Please return exactly the run of lines that begins with the line containing "Approximately how much" and ends with the line containing "Which region has", pictures excluded.

- **DATASET CONTENT**:
+ + + + + + +
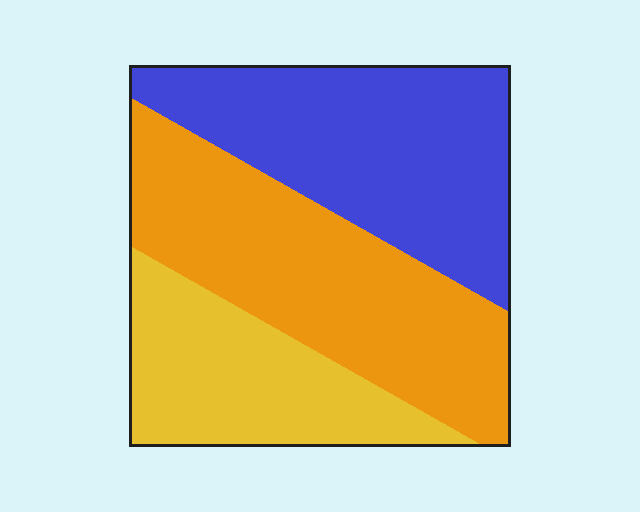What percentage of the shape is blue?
+ + + + + + +
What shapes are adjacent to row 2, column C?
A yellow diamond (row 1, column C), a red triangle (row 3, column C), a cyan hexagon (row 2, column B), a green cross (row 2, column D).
+ + + + + + +
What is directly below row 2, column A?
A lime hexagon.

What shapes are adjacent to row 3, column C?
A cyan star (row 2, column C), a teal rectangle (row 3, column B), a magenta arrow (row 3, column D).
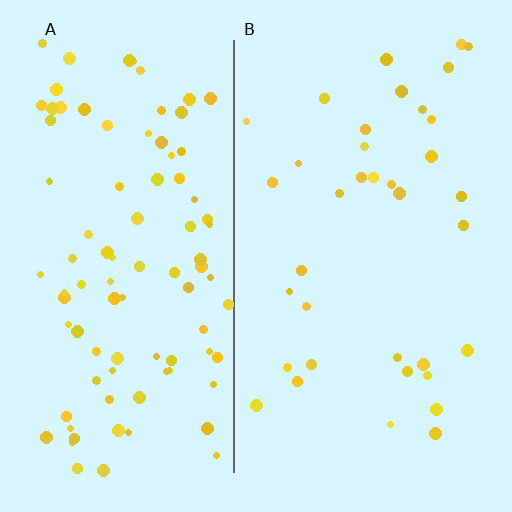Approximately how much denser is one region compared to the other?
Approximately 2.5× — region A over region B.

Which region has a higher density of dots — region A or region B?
+ + + + + + +
- **SOLUTION FOR THIS PROBLEM**:
Approximately how much denser is one region compared to the other?
Approximately 2.5× — region A over region B.

Which region has a higher density of dots — region A or region B?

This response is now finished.